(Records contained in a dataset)
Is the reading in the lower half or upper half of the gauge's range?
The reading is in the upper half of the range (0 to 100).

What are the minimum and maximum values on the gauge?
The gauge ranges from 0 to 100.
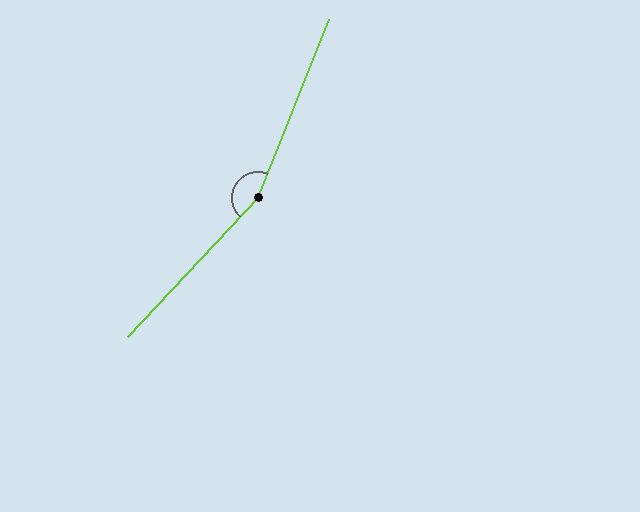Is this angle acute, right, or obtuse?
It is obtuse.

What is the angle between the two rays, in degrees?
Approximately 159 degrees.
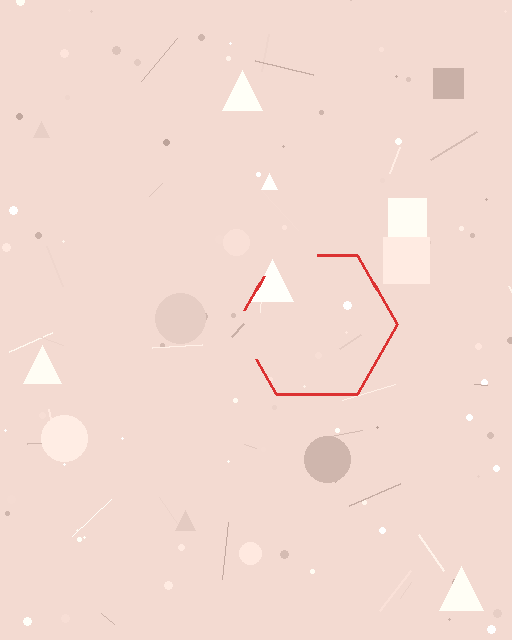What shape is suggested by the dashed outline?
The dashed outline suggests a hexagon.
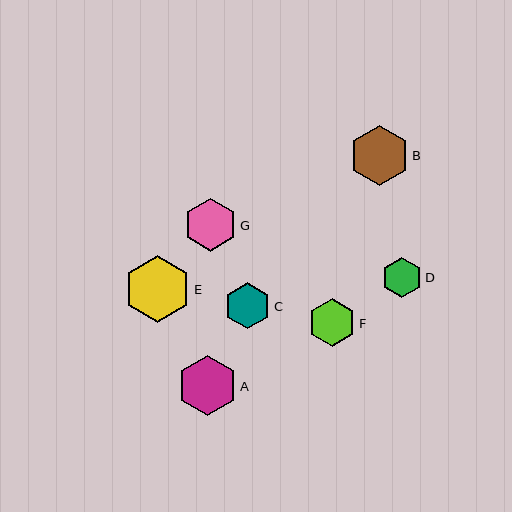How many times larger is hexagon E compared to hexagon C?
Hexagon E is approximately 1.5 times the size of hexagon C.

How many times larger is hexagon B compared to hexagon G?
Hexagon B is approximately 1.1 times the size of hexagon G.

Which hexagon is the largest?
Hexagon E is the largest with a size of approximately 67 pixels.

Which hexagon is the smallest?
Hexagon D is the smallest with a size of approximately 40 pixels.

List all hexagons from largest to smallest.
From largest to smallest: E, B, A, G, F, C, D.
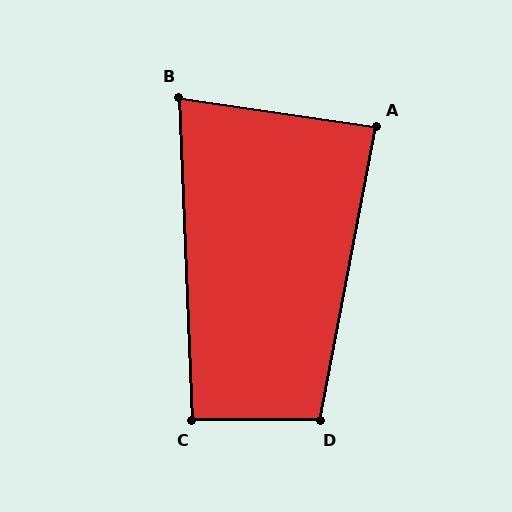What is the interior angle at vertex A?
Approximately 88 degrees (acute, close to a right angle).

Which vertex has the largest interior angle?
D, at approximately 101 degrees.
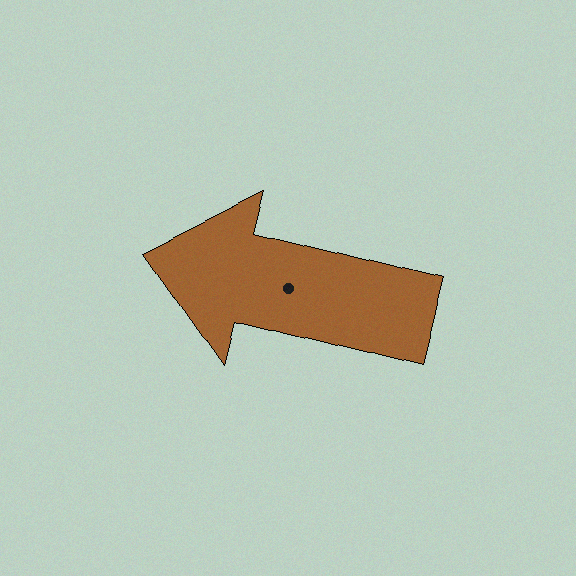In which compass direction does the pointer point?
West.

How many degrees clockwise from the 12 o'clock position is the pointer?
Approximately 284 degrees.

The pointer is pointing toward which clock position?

» Task goal
Drop the pictures, then write out only the lines running from the one containing "What is the interior angle at vertex A?" through the last line above, both included, exactly.

» Right answer
What is the interior angle at vertex A?
Approximately 88 degrees (acute, close to a right angle).

Which vertex has the largest interior angle?
D, at approximately 101 degrees.
In which compass direction does the pointer point?
West.

How many degrees clockwise from the 12 o'clock position is the pointer?
Approximately 284 degrees.

The pointer is pointing toward which clock position?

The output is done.